• [Work required]:
Leave out the pictures and copy each record below exactly.

=== Data to use ===

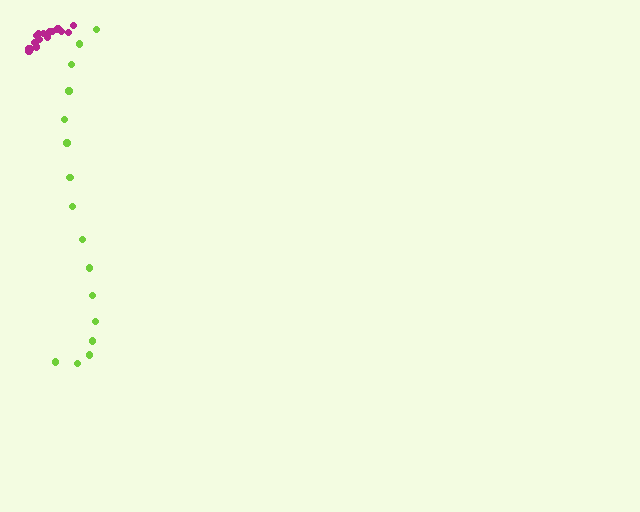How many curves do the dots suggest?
There are 2 distinct paths.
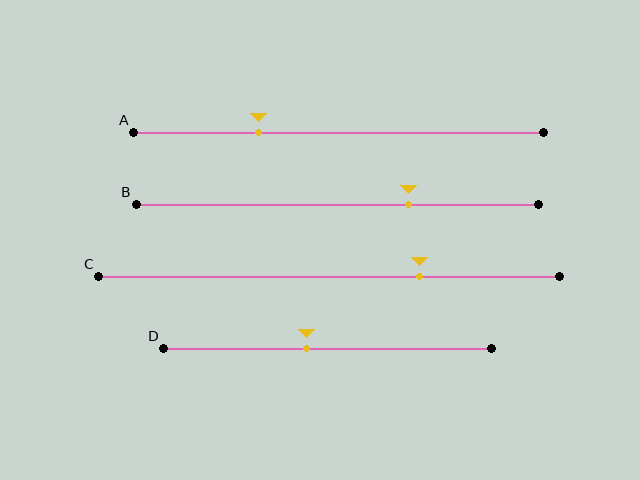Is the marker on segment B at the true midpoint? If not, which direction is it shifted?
No, the marker on segment B is shifted to the right by about 18% of the segment length.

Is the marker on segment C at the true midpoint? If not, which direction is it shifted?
No, the marker on segment C is shifted to the right by about 20% of the segment length.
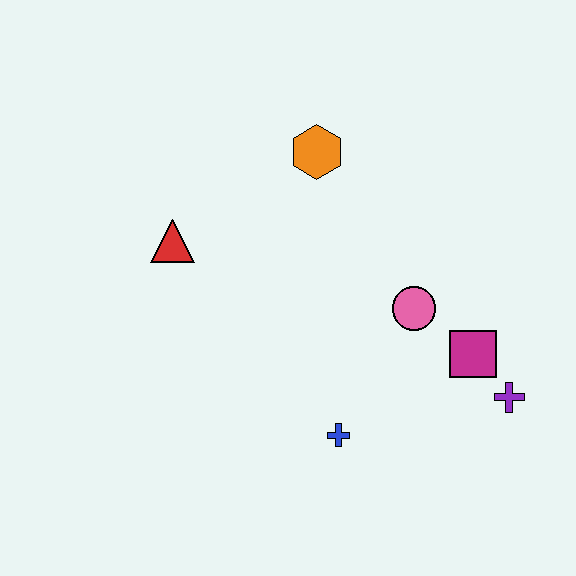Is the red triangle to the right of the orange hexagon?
No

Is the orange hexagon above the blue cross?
Yes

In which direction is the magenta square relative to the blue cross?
The magenta square is to the right of the blue cross.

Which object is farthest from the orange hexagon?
The purple cross is farthest from the orange hexagon.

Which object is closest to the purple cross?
The magenta square is closest to the purple cross.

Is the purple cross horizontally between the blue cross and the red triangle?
No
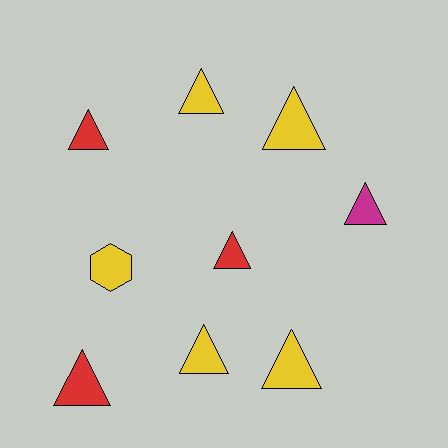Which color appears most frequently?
Yellow, with 5 objects.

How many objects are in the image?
There are 9 objects.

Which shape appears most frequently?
Triangle, with 8 objects.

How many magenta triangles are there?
There is 1 magenta triangle.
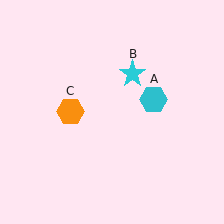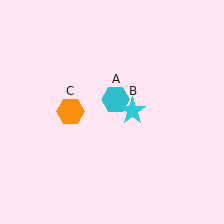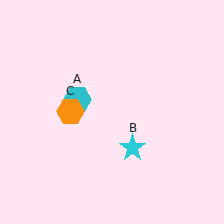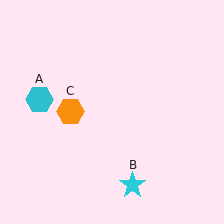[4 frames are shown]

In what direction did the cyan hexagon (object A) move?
The cyan hexagon (object A) moved left.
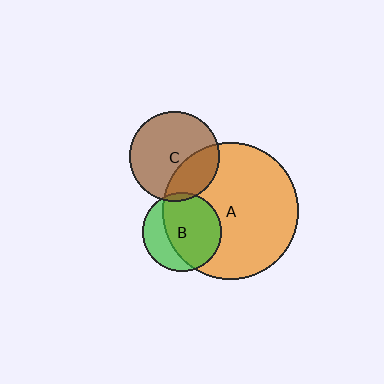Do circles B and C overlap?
Yes.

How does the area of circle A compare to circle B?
Approximately 3.0 times.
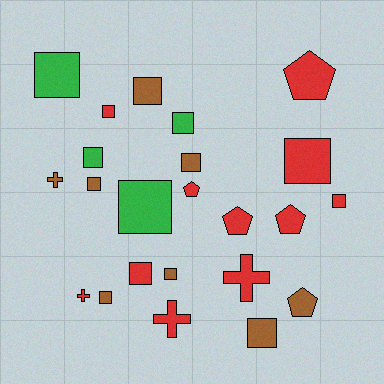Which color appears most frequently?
Red, with 11 objects.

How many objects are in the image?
There are 23 objects.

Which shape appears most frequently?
Square, with 14 objects.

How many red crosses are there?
There are 3 red crosses.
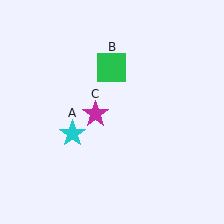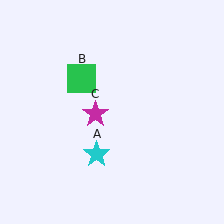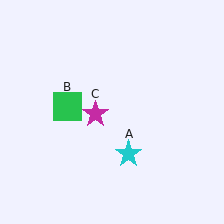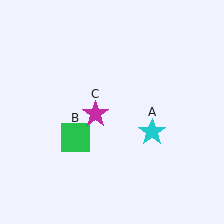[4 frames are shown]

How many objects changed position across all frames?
2 objects changed position: cyan star (object A), green square (object B).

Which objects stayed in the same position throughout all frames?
Magenta star (object C) remained stationary.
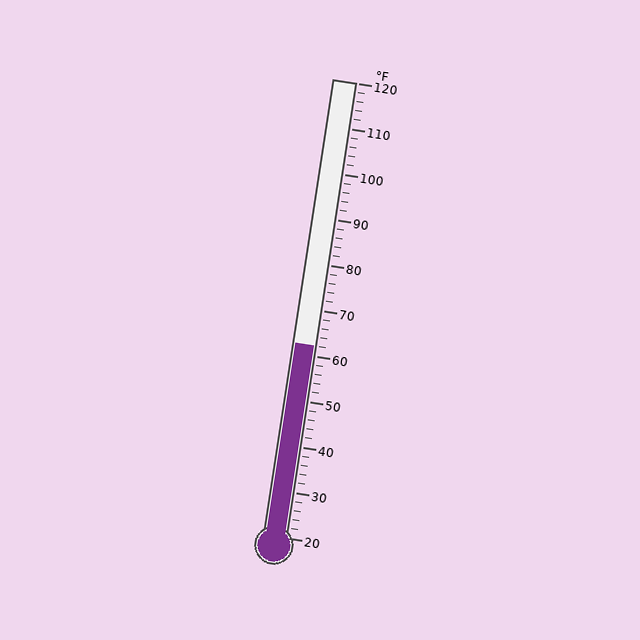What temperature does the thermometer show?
The thermometer shows approximately 62°F.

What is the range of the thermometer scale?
The thermometer scale ranges from 20°F to 120°F.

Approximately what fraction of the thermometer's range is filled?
The thermometer is filled to approximately 40% of its range.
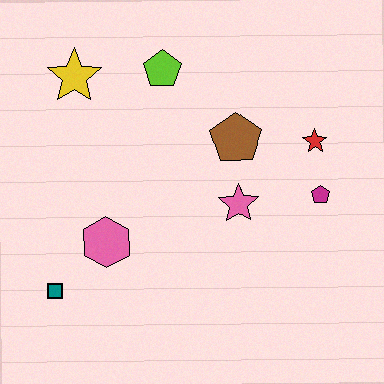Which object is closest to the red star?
The magenta pentagon is closest to the red star.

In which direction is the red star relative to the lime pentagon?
The red star is to the right of the lime pentagon.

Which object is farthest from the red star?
The teal square is farthest from the red star.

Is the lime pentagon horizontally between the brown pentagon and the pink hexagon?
Yes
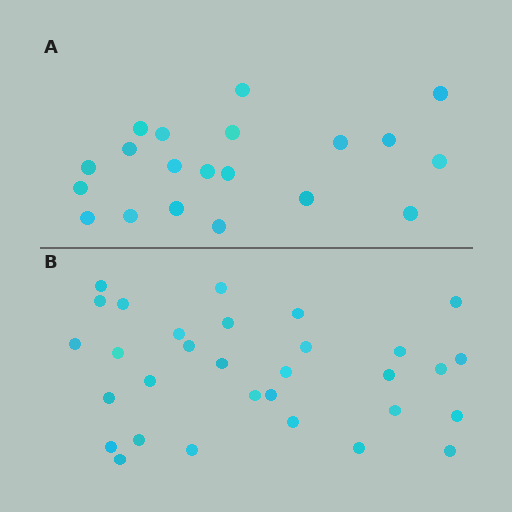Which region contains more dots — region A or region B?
Region B (the bottom region) has more dots.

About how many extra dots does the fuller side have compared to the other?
Region B has roughly 12 or so more dots than region A.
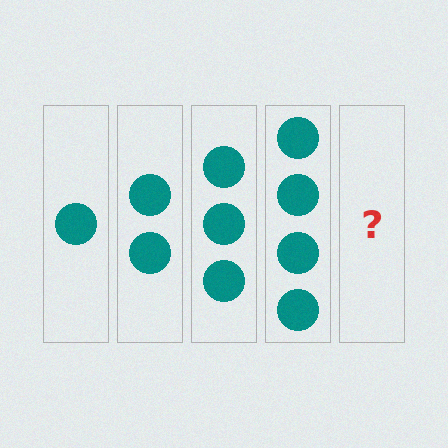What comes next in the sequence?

===

• [Task output]:
How many curves do the dots suggest?
There are 2 distinct paths.
Is the marker on segment B at the true midpoint? If not, which direction is it shifted?
No, the marker on segment B is shifted to the right by about 18% of the segment length.

Is the marker on segment C at the true midpoint? If not, which direction is it shifted?
No, the marker on segment C is shifted to the right by about 20% of the segment length.
Is the red triangle to the right of the orange hexagon?
No

Is the orange hexagon above the blue cross?
Yes

In which direction is the magenta square relative to the blue cross?
The magenta square is to the right of the blue cross.

Which object is farthest from the orange hexagon?
The purple cross is farthest from the orange hexagon.

Which object is closest to the purple cross?
The magenta square is closest to the purple cross.

Is the purple cross horizontally between the blue cross and the red triangle?
No
Which color appears most frequently?
Yellow, with 5 objects.

How many objects are in the image?
There are 9 objects.

Which shape appears most frequently?
Triangle, with 8 objects.

How many magenta triangles are there?
There is 1 magenta triangle.
[4 frames are shown]

In what direction did the cyan hexagon (object A) move?
The cyan hexagon (object A) moved left.
Do circles B and C overlap?
Yes.

How does the area of circle A compare to circle B?
Approximately 3.0 times.
Which color appears most frequently?
Red, with 11 objects.

How many objects are in the image?
There are 23 objects.

Which shape appears most frequently?
Square, with 14 objects.

How many red crosses are there?
There are 3 red crosses.
[4 frames are shown]

How many objects changed position across all frames?
2 objects changed position: cyan star (object A), green square (object B).

Which objects stayed in the same position throughout all frames?
Magenta star (object C) remained stationary.
What temperature does the thermometer show?
The thermometer shows approximately 62°F.

What is the range of the thermometer scale?
The thermometer scale ranges from 20°F to 120°F.

Approximately what fraction of the thermometer's range is filled?
The thermometer is filled to approximately 40% of its range.
Which object is closest to the red star?
The magenta pentagon is closest to the red star.

In which direction is the red star relative to the lime pentagon?
The red star is to the right of the lime pentagon.

Which object is farthest from the red star?
The teal square is farthest from the red star.

Is the lime pentagon horizontally between the brown pentagon and the pink hexagon?
Yes
Which region contains more dots — region A or region B?
Region B (the bottom region) has more dots.

About how many extra dots does the fuller side have compared to the other?
Region B has roughly 12 or so more dots than region A.
What comes next in the sequence?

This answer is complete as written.